▶ [Exercise instructions]: For the entries below, copy exactly the line that contains "Is the teal" through the line that contains "Is the blue circle above the red cross?", both ends included, and exclude all pictures.

▶ [Information provided]:
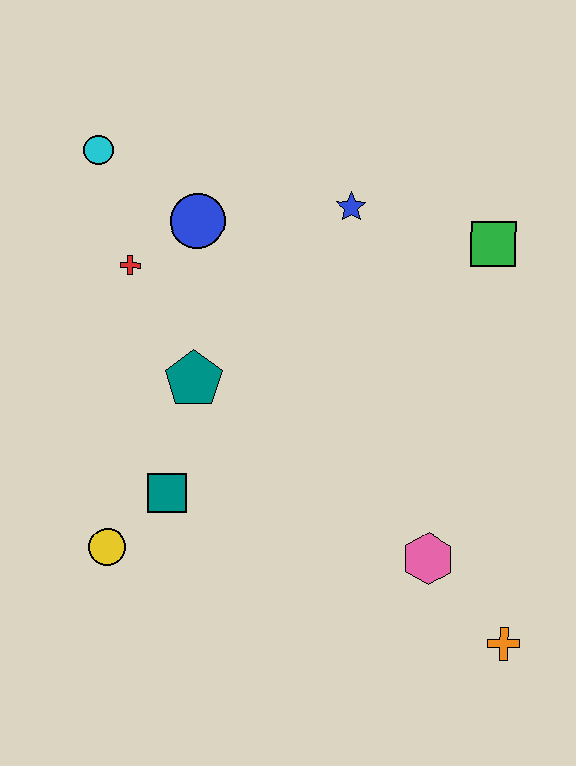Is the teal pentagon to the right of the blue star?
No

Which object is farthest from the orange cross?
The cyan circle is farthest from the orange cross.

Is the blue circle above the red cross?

--

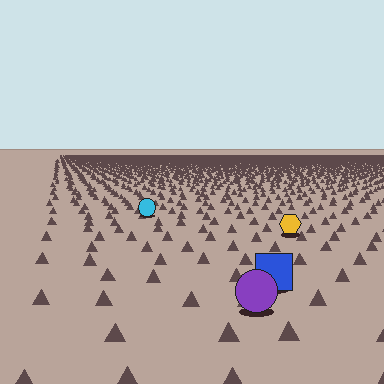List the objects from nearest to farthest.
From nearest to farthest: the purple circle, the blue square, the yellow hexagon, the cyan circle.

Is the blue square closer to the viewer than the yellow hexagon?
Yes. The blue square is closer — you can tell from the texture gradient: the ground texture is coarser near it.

==

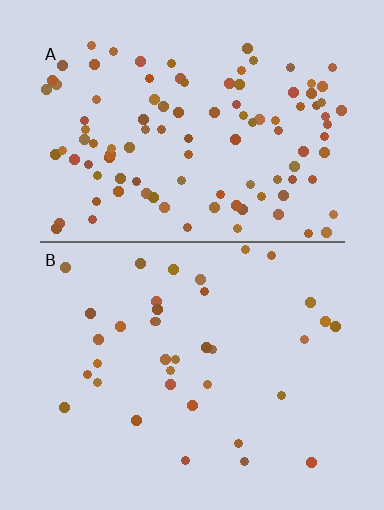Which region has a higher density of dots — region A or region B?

▶ [Result for this exercise]:
Is the teal pentagon to the right of the blue star?
No

Which object is farthest from the orange cross?
The cyan circle is farthest from the orange cross.

Is the blue circle above the red cross?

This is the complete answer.